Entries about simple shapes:
:::::
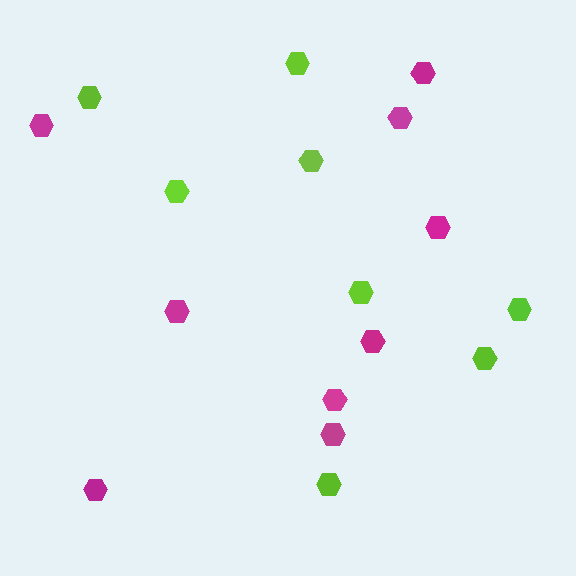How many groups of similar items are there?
There are 2 groups: one group of lime hexagons (8) and one group of magenta hexagons (9).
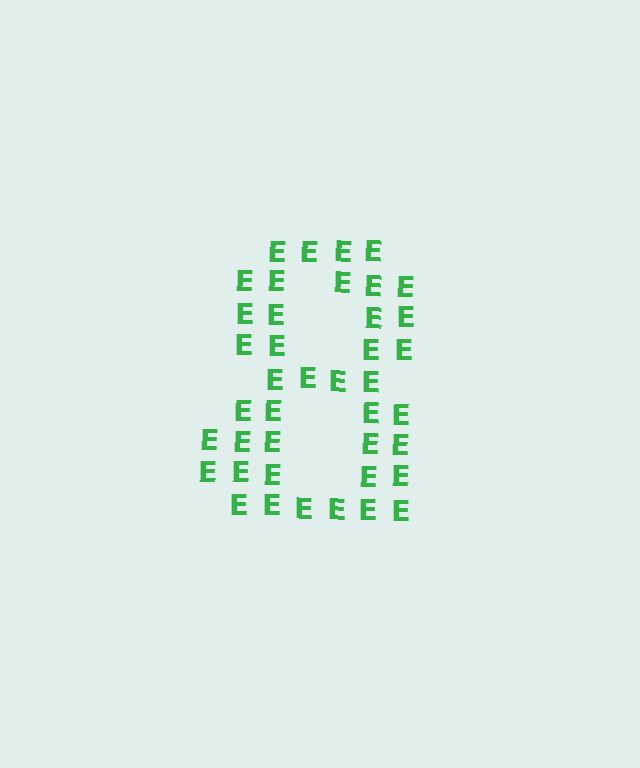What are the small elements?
The small elements are letter E's.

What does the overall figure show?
The overall figure shows the digit 8.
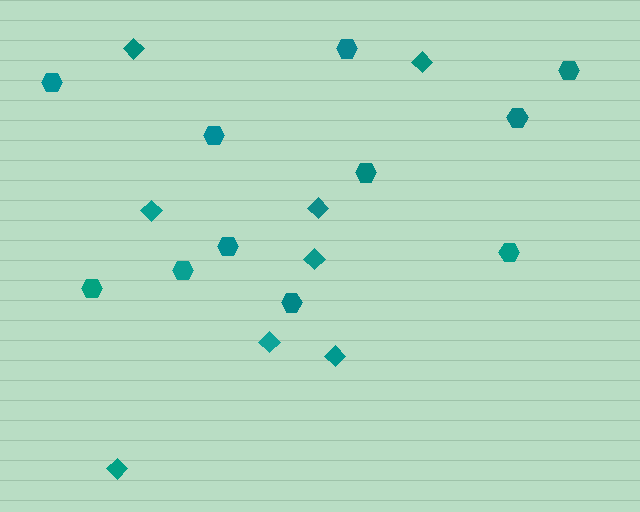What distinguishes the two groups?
There are 2 groups: one group of hexagons (11) and one group of diamonds (8).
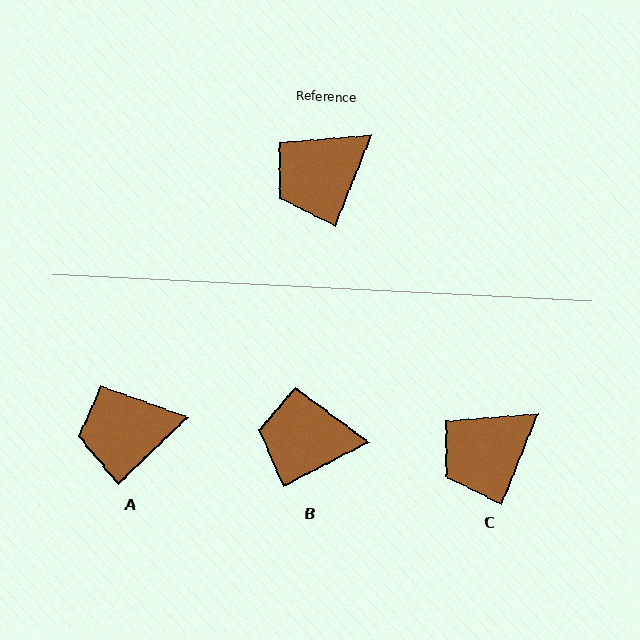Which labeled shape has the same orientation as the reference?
C.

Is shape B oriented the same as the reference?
No, it is off by about 41 degrees.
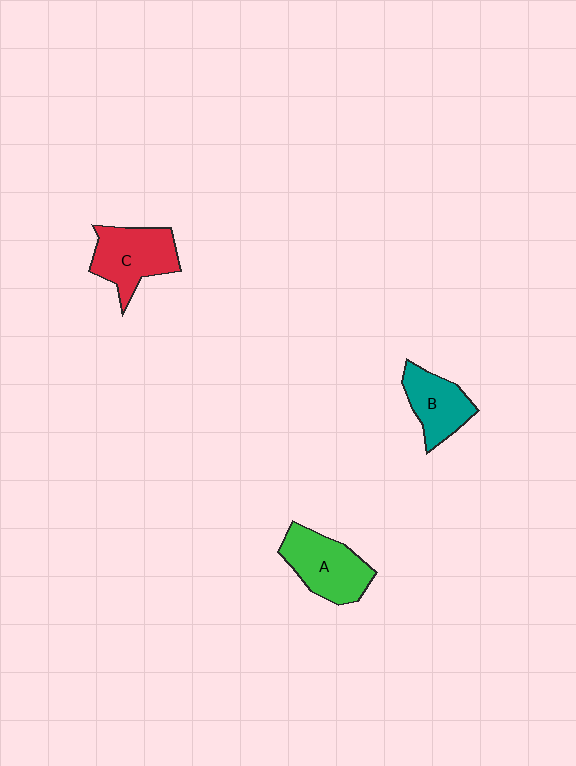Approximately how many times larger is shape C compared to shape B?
Approximately 1.3 times.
:::::
» **Task objective**
Without the pictures, print the records in full, exactly as they appear.

» **Exercise response**
How many groups of similar items are there?
There are 2 groups: one group of lime hexagons (8) and one group of magenta hexagons (9).
What are the small elements?
The small elements are letter E's.

What does the overall figure show?
The overall figure shows the digit 8.
What distinguishes the two groups?
There are 2 groups: one group of hexagons (11) and one group of diamonds (8).
Which labeled shape has the same orientation as the reference?
C.

Is shape B oriented the same as the reference?
No, it is off by about 41 degrees.
Approximately how many times larger is shape C compared to shape B?
Approximately 1.3 times.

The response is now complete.